• **Work required**: Everything from the line that contains "Is the purple cross below the orange circle?" through the final line of the records below should be quoted exactly, except the pictures.

☆ ☆ ☆ ☆ ☆ ☆ ☆

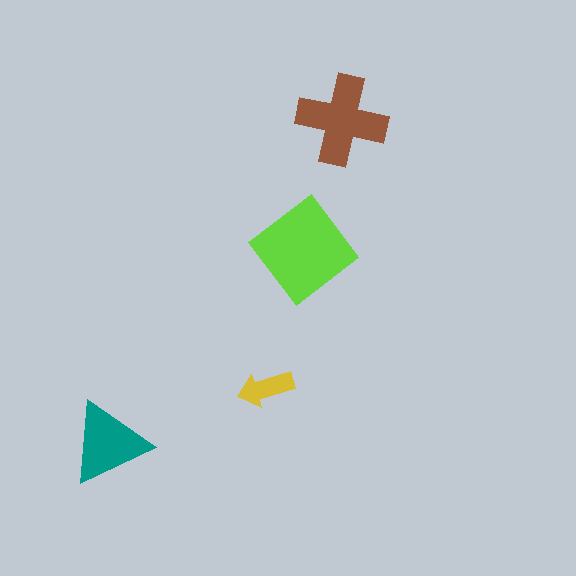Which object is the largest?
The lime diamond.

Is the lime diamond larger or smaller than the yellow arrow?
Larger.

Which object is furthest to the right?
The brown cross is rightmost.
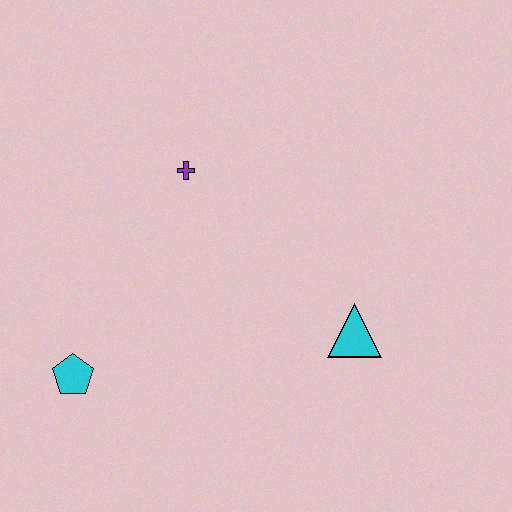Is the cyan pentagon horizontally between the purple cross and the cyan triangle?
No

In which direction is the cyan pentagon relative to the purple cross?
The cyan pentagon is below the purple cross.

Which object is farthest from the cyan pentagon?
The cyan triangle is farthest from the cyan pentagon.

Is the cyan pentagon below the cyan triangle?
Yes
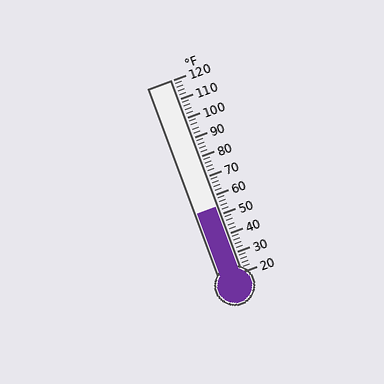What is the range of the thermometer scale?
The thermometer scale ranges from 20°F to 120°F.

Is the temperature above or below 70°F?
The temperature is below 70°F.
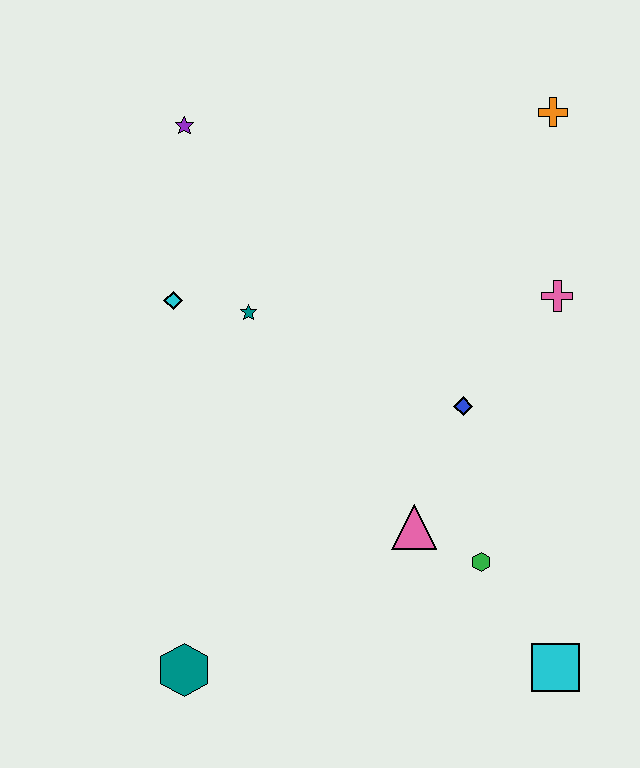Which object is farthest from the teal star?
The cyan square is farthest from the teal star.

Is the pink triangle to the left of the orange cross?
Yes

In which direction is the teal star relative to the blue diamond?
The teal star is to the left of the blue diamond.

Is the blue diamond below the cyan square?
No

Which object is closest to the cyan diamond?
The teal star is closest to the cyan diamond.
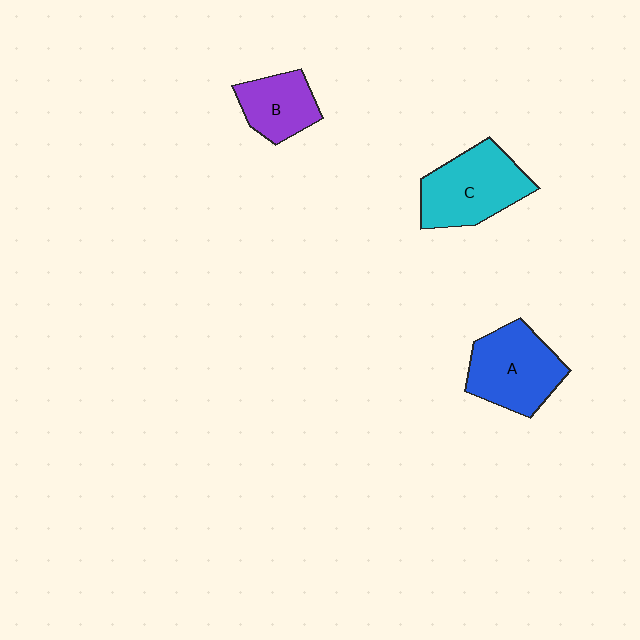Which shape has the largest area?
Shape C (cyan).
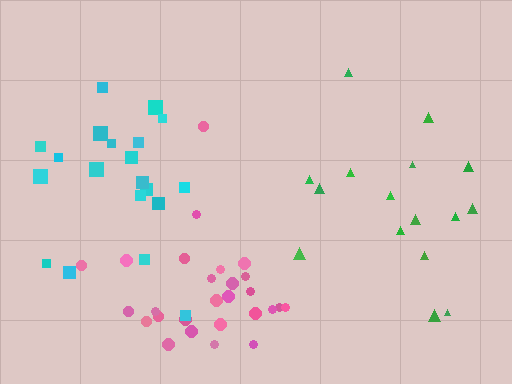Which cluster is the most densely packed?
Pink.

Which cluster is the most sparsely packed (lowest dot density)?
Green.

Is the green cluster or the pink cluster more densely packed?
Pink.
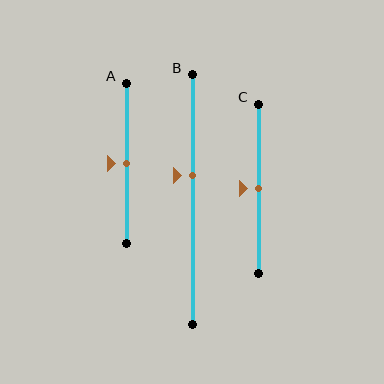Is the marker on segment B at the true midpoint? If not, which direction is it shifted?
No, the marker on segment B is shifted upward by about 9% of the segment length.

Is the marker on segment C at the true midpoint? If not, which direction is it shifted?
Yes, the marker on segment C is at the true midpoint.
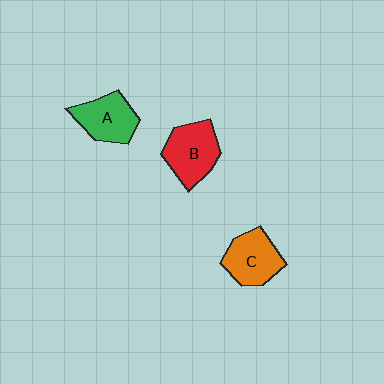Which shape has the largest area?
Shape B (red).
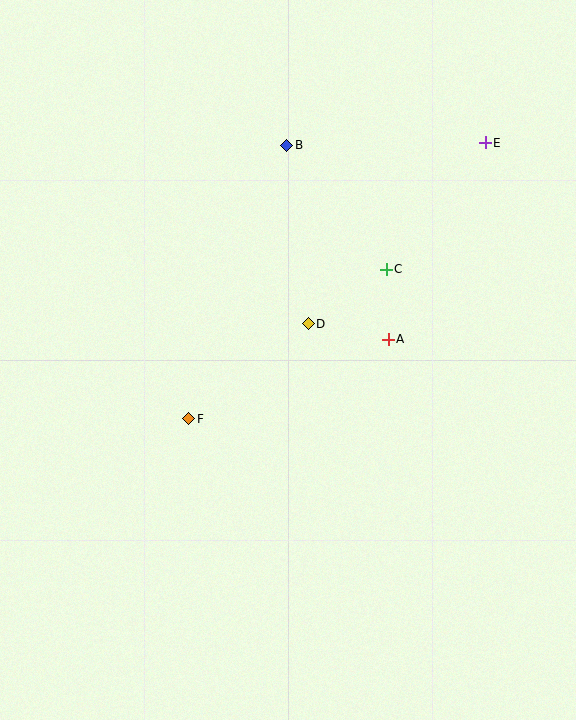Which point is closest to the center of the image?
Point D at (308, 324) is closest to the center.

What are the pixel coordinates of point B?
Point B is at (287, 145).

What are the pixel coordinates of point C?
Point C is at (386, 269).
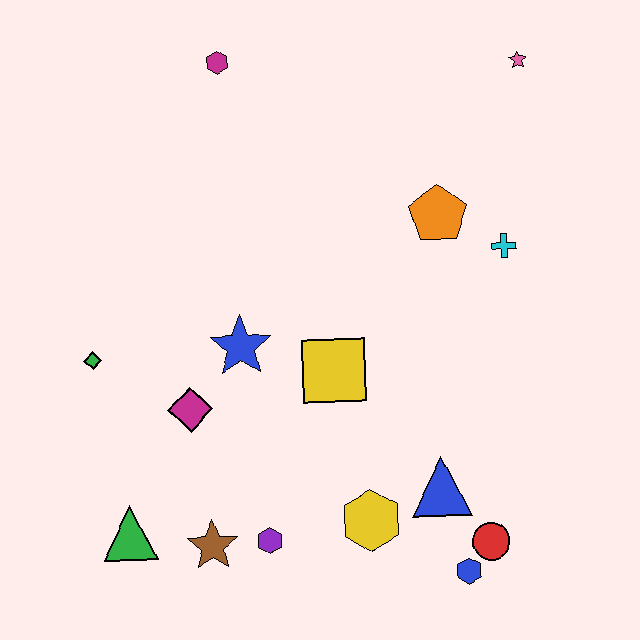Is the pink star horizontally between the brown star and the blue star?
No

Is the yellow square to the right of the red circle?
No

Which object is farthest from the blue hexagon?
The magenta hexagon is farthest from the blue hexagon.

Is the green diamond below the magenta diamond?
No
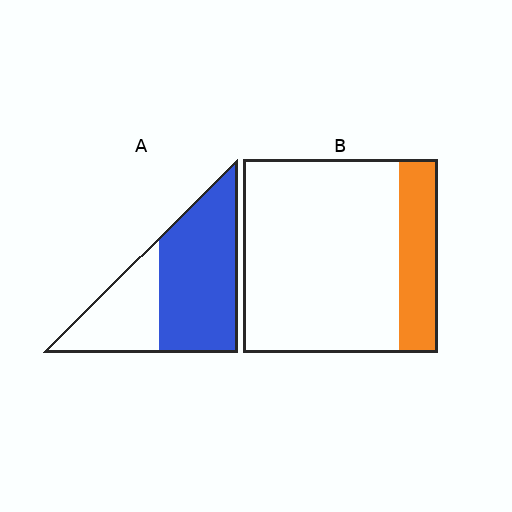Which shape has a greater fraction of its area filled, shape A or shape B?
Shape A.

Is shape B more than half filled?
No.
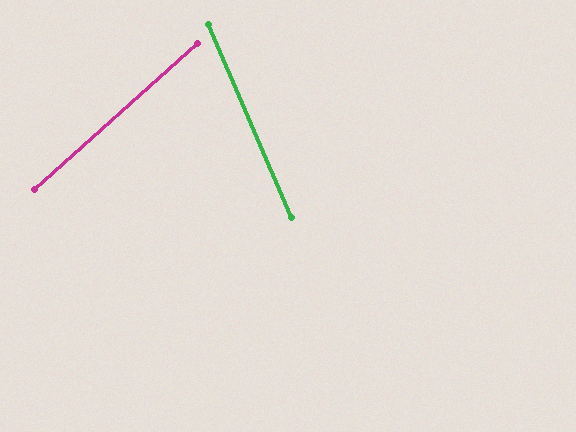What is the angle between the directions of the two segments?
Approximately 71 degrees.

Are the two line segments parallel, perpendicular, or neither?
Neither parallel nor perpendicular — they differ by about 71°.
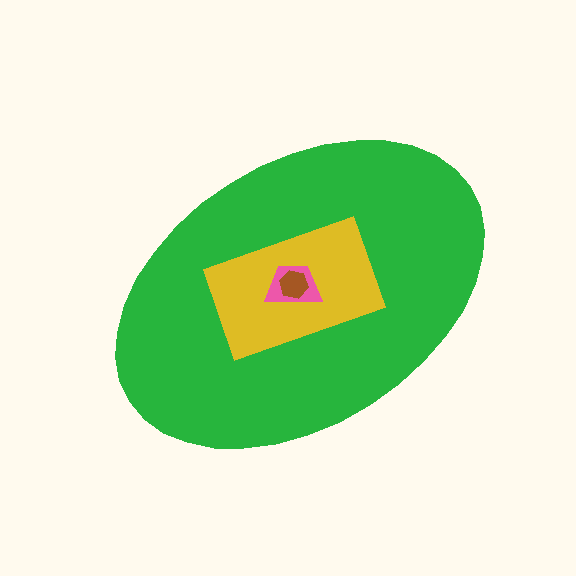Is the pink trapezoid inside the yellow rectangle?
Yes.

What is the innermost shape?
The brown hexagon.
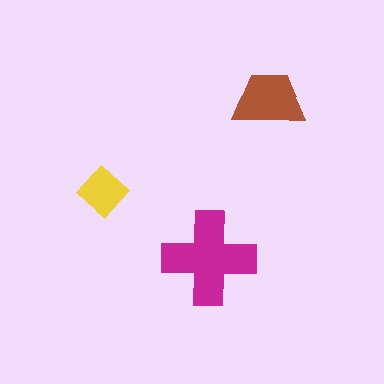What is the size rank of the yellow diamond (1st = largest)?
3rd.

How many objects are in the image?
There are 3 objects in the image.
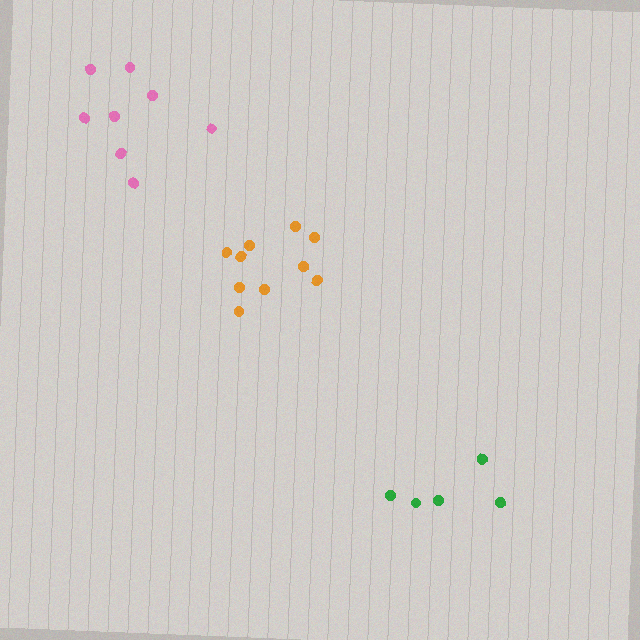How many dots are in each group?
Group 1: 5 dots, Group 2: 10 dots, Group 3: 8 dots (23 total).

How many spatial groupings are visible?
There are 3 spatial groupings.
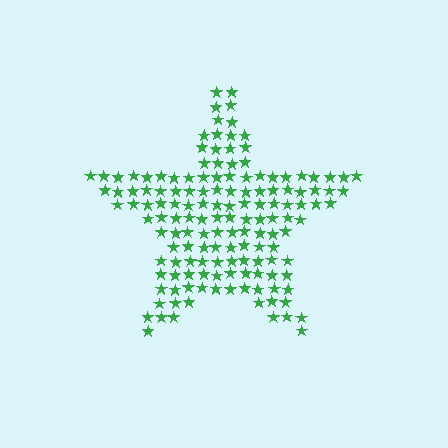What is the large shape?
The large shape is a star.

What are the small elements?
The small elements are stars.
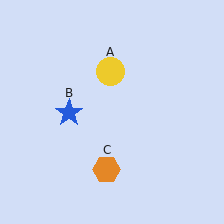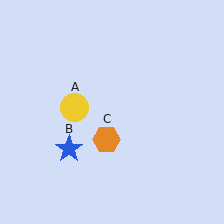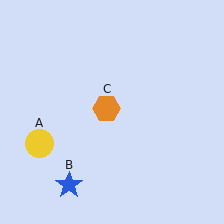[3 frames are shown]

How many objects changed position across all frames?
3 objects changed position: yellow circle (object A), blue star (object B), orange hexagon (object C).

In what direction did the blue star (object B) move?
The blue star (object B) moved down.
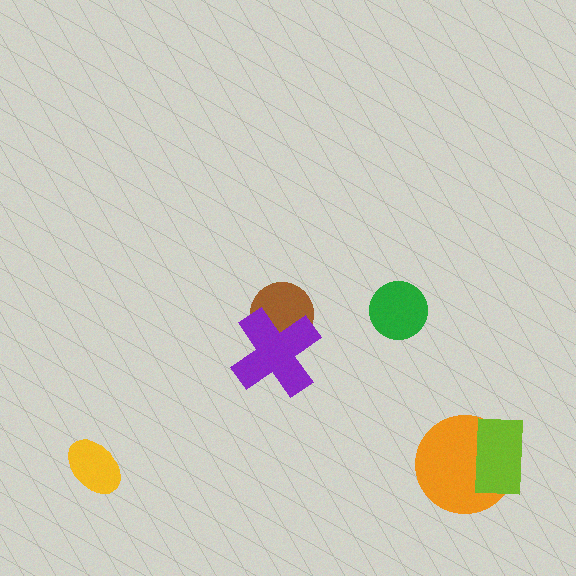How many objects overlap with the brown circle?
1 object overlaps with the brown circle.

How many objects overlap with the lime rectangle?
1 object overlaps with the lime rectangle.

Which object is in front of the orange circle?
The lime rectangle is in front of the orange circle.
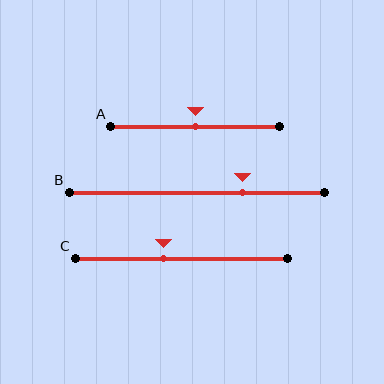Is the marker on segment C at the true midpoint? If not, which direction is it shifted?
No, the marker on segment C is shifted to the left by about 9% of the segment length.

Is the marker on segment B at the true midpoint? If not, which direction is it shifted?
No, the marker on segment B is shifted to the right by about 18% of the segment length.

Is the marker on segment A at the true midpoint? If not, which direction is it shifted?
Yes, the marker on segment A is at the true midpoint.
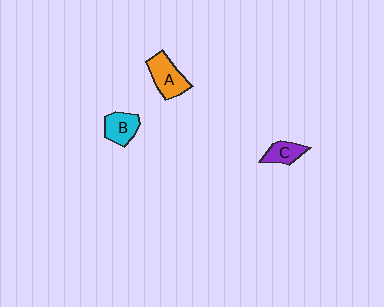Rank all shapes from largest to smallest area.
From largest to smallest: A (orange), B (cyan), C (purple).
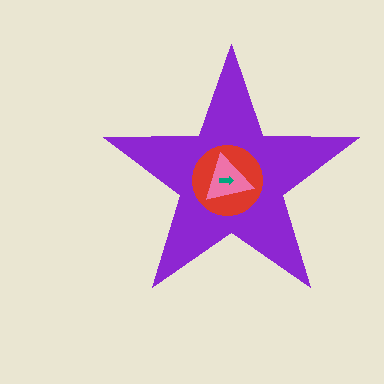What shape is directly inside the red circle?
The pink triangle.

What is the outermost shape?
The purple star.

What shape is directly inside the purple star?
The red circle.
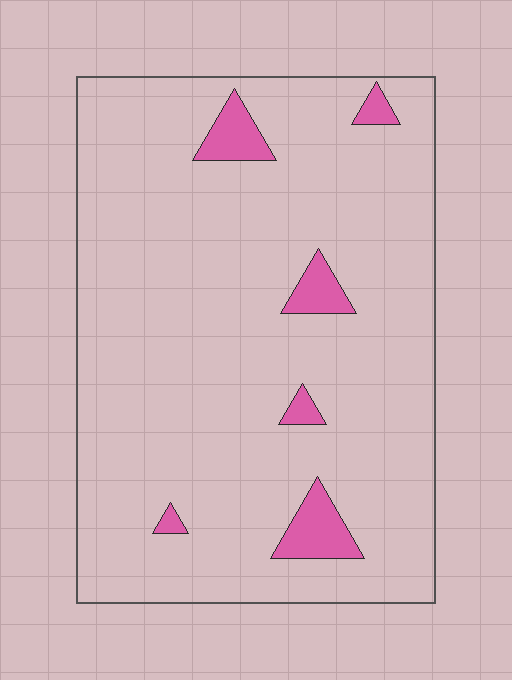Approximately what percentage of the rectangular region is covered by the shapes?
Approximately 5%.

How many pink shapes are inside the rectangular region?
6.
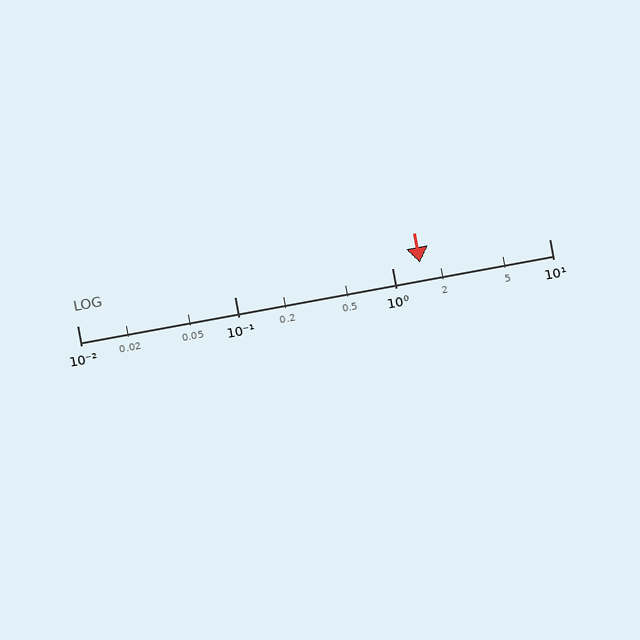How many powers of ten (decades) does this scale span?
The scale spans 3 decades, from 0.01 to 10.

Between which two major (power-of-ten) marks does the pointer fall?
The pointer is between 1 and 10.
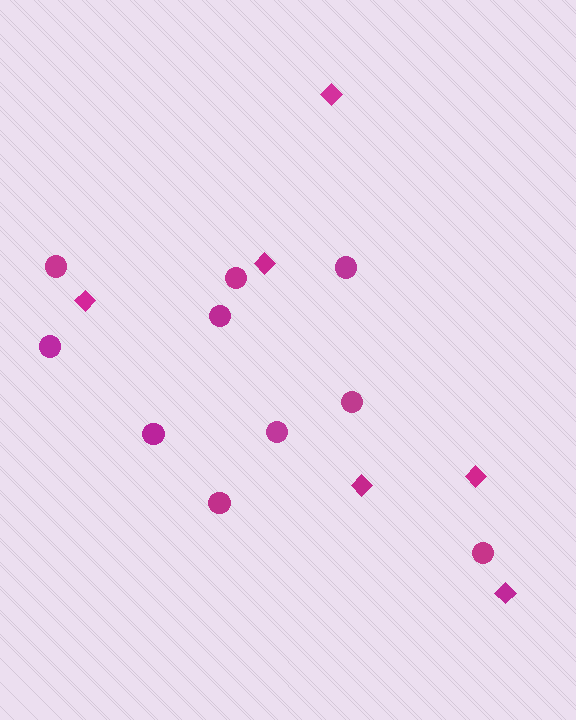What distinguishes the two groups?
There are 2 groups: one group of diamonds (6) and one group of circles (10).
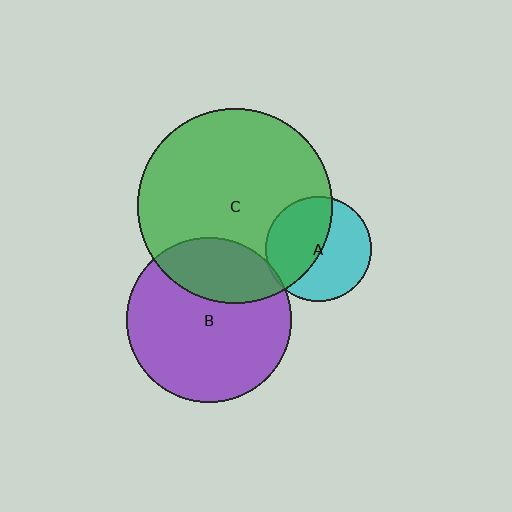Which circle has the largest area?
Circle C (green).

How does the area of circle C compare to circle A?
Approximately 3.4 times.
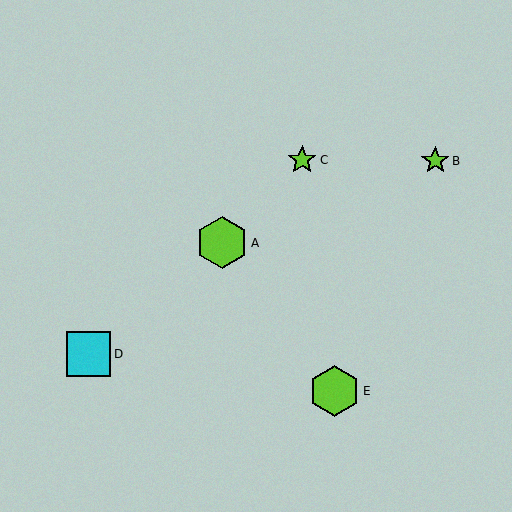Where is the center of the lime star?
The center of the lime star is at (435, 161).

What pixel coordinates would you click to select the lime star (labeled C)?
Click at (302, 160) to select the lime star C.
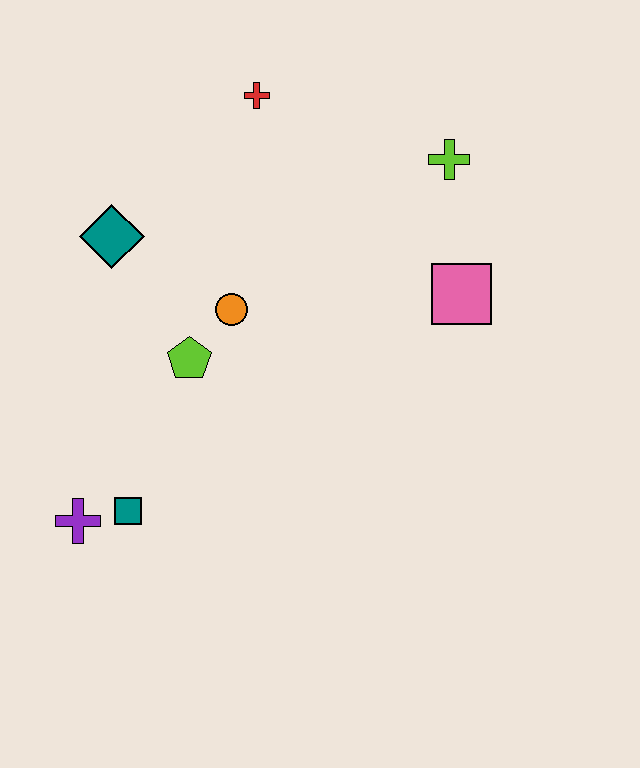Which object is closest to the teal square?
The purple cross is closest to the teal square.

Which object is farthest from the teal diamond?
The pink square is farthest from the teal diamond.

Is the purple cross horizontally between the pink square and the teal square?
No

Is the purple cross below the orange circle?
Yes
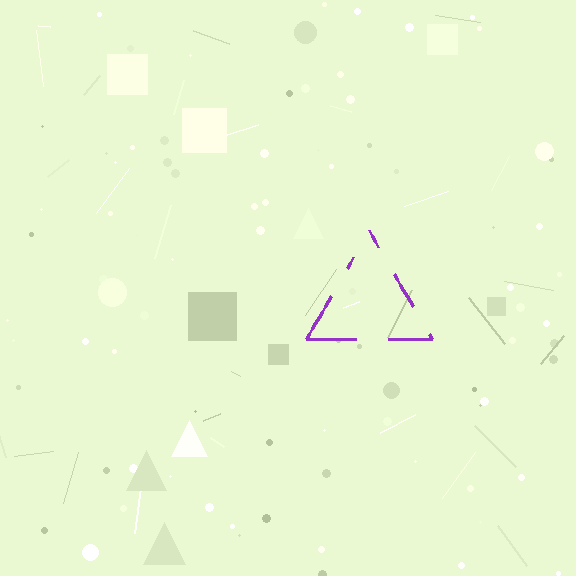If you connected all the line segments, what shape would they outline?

☆ ☆ ☆ ☆ ☆ ☆ ☆

• **Finished task**:
Is the purple cross below the orange circle?
Yes
If you connected all the line segments, what shape would they outline?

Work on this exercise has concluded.